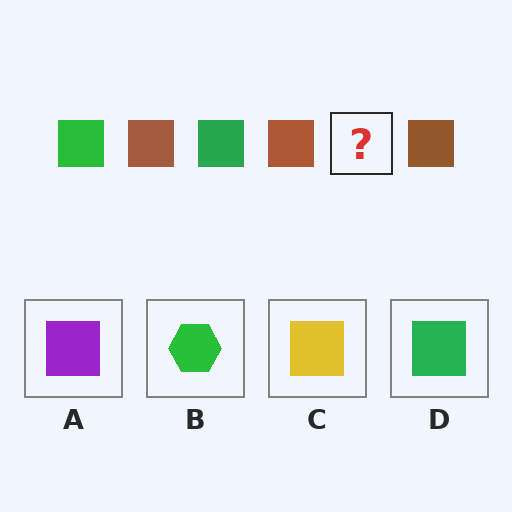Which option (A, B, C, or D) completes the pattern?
D.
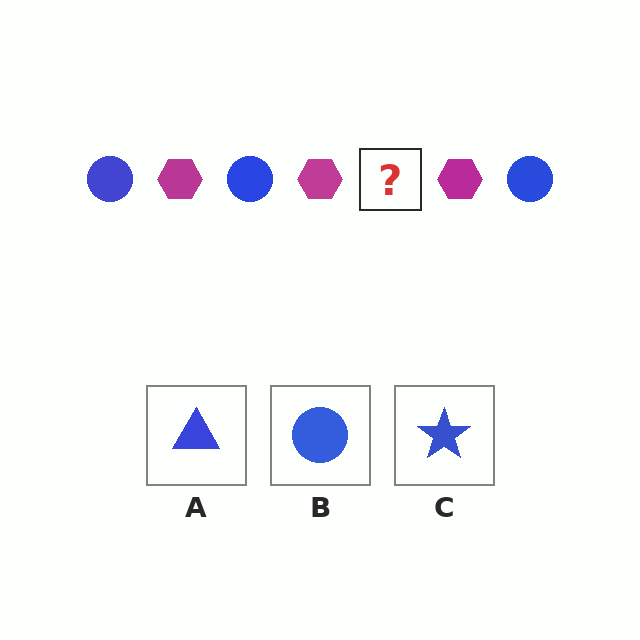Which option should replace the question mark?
Option B.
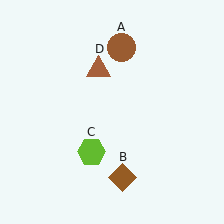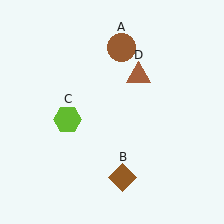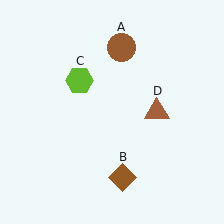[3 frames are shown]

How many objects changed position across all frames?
2 objects changed position: lime hexagon (object C), brown triangle (object D).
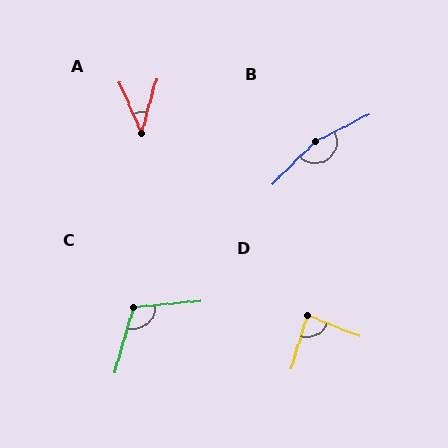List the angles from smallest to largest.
A (38°), D (85°), C (110°), B (162°).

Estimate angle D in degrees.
Approximately 85 degrees.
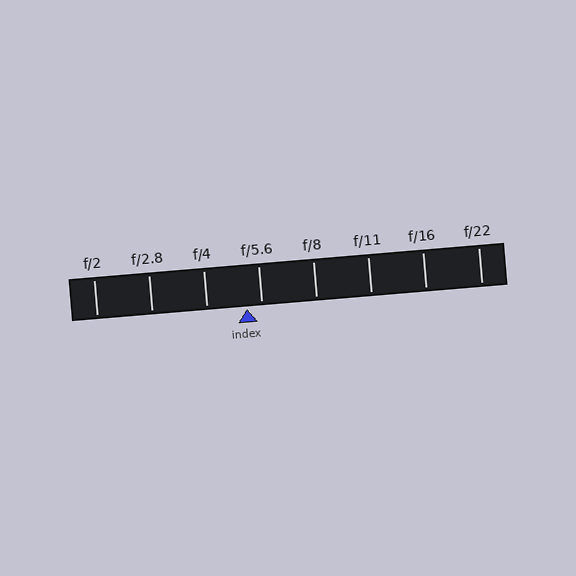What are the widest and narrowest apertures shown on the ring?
The widest aperture shown is f/2 and the narrowest is f/22.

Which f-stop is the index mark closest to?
The index mark is closest to f/5.6.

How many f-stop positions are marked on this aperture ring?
There are 8 f-stop positions marked.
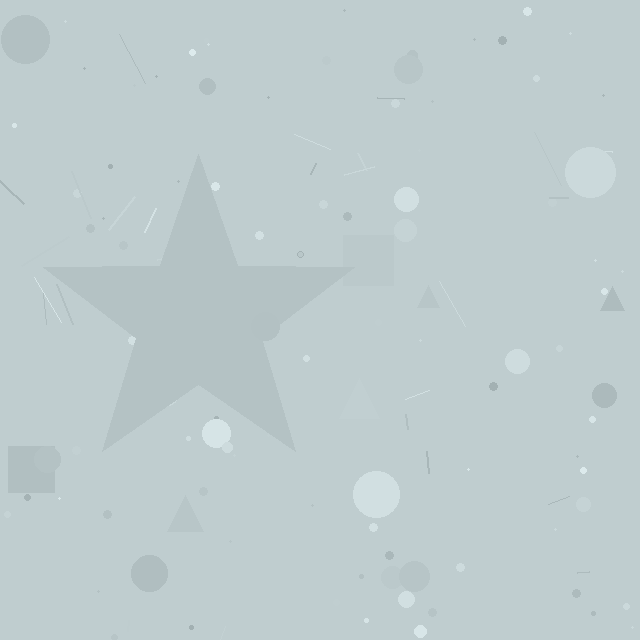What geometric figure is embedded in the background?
A star is embedded in the background.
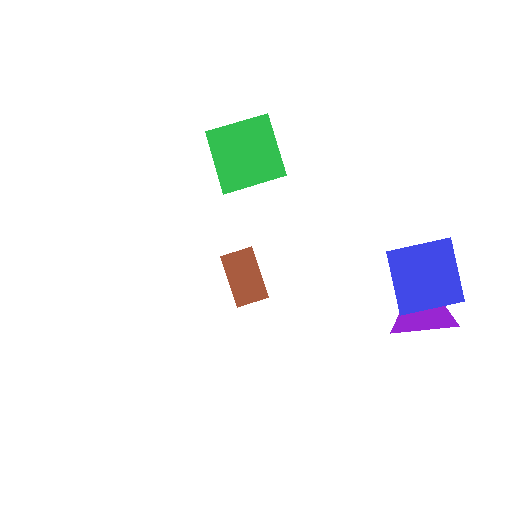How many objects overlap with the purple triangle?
1 object overlaps with the purple triangle.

※ ※ ※

Problem - Give back all entries exactly. No pictures belong in the copy.

Correct output -
Which option (A, B, C, or D) completes the pattern?
D.
Which option should replace the question mark?
Option B.
[3 frames are shown]

How many objects changed position across all frames?
2 objects changed position: lime hexagon (object C), brown triangle (object D).
List the angles from smallest to largest.
A (38°), D (85°), C (110°), B (162°).

Estimate angle D in degrees.
Approximately 85 degrees.
What are the widest and narrowest apertures shown on the ring?
The widest aperture shown is f/2 and the narrowest is f/22.

Which f-stop is the index mark closest to?
The index mark is closest to f/5.6.

How many f-stop positions are marked on this aperture ring?
There are 8 f-stop positions marked.
What geometric figure is embedded in the background?
A star is embedded in the background.
How many objects overlap with the purple triangle?
1 object overlaps with the purple triangle.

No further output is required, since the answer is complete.